WHAT YOU HAVE TO DO
Return, exactly as written, the lines that start at the one holding "What does the overall figure show?" and end at the one holding "What two types", with both of those lines kept. Skip any pictures.

>> Begin

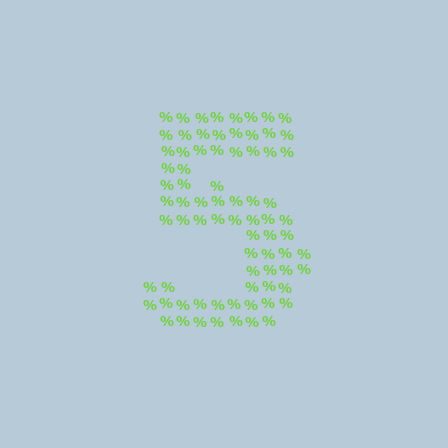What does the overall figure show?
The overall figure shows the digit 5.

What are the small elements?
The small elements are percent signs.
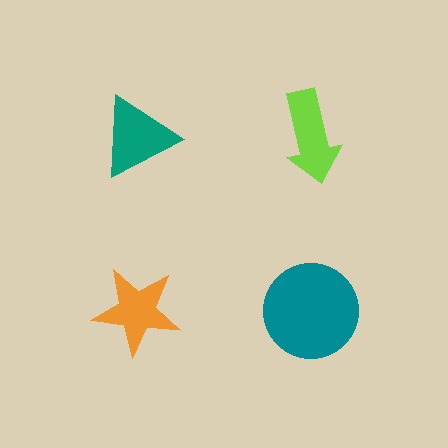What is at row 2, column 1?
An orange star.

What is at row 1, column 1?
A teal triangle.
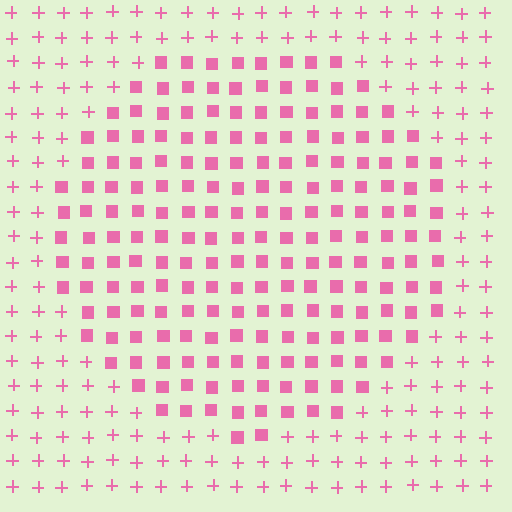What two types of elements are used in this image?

>> End
>> Begin

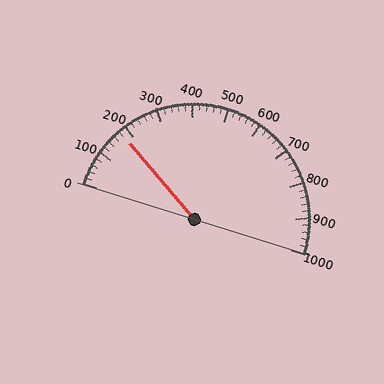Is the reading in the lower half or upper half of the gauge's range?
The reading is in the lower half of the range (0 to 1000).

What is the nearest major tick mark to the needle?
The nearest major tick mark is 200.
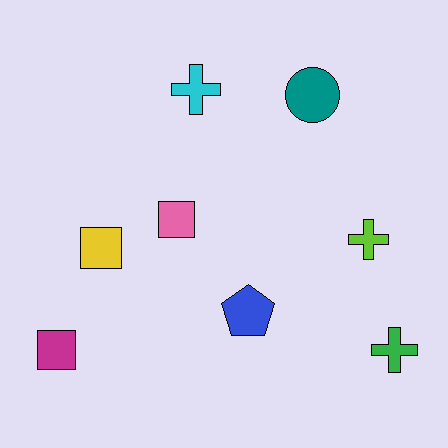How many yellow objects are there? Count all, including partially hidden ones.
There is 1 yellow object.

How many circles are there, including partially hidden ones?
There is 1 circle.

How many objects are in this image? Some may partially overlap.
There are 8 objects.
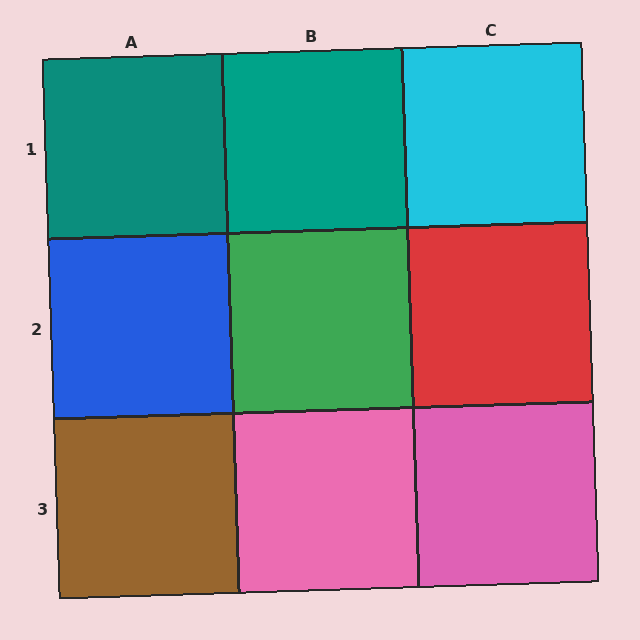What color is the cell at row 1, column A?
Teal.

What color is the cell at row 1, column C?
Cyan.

>> End

COMPLETE RESPONSE
What does the overall figure show?
The overall figure shows the digit 5.

What are the small elements?
The small elements are percent signs.
What is at row 2, column 1?
An orange star.

What is at row 1, column 1?
A teal triangle.
What two types of elements are used in this image?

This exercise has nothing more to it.